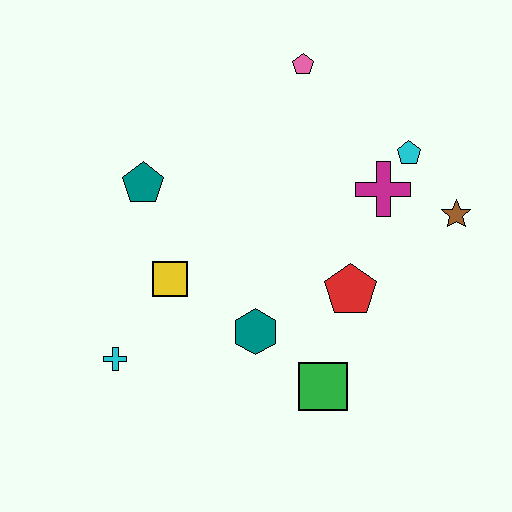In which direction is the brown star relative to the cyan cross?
The brown star is to the right of the cyan cross.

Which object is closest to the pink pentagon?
The cyan pentagon is closest to the pink pentagon.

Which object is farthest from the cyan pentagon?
The cyan cross is farthest from the cyan pentagon.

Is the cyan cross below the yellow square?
Yes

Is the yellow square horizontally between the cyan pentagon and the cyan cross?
Yes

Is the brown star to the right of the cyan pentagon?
Yes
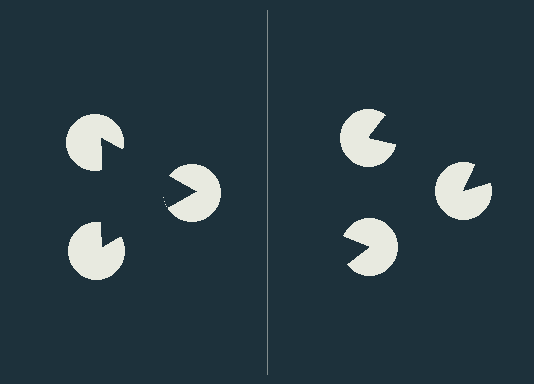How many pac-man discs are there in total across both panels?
6 — 3 on each side.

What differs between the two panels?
The pac-man discs are positioned identically on both sides; only the wedge orientations differ. On the left they align to a triangle; on the right they are misaligned.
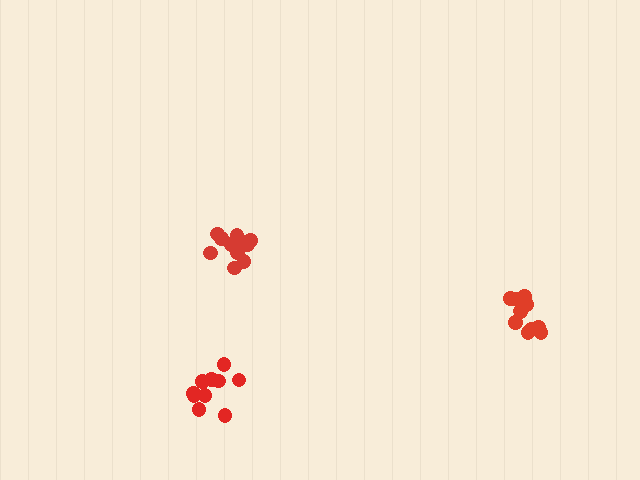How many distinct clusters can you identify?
There are 3 distinct clusters.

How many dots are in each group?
Group 1: 14 dots, Group 2: 10 dots, Group 3: 11 dots (35 total).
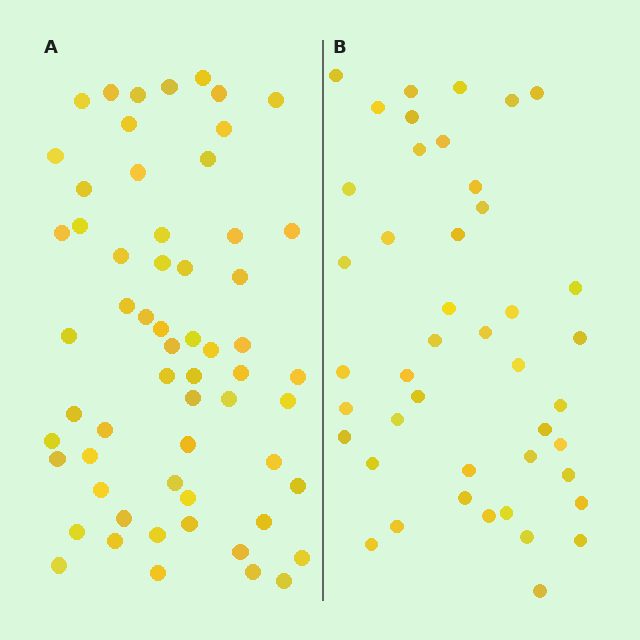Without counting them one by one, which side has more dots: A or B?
Region A (the left region) has more dots.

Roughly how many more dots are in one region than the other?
Region A has approximately 15 more dots than region B.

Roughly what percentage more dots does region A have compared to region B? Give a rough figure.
About 35% more.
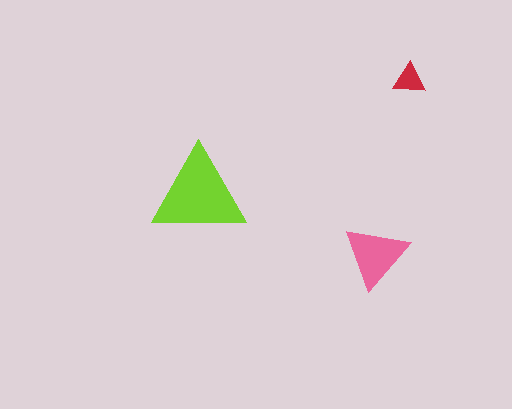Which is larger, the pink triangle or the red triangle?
The pink one.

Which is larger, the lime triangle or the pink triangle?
The lime one.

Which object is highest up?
The red triangle is topmost.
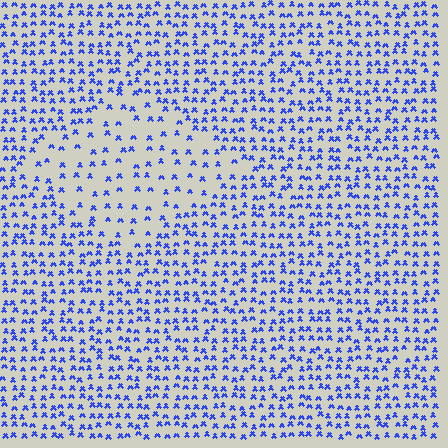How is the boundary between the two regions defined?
The boundary is defined by a change in element density (approximately 2.2x ratio). All elements are the same color, size, and shape.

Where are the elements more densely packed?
The elements are more densely packed outside the diamond boundary.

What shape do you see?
I see a diamond.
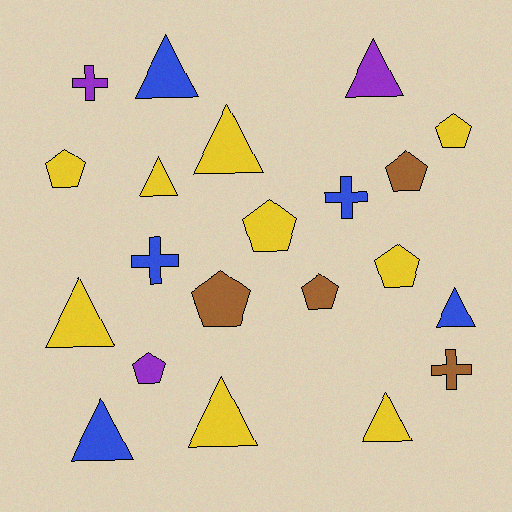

GIVEN TASK: Please output exactly the lines from the line containing "How many dots are in each group?" through the last line of the records above, both included, and leave out any pictures.

WRITTEN SOLUTION:
How many dots are in each group?
Group 1: 14 dots, Group 2: 10 dots, Group 3: 11 dots (35 total).
Without counting them one by one, which side has more dots: A or B?
Region A (the left region) has more dots.

Roughly how many more dots are in one region than the other?
Region A has approximately 15 more dots than region B.

Roughly what percentage more dots does region A have compared to region B? Give a rough figure.
About 35% more.
Which is larger, the pink triangle or the red triangle?
The pink one.

Which is larger, the lime triangle or the pink triangle?
The lime one.

Which object is highest up?
The red triangle is topmost.
How is the boundary between the two regions defined?
The boundary is defined by a change in element density (approximately 2.2x ratio). All elements are the same color, size, and shape.

Where are the elements more densely packed?
The elements are more densely packed outside the diamond boundary.

What shape do you see?
I see a diamond.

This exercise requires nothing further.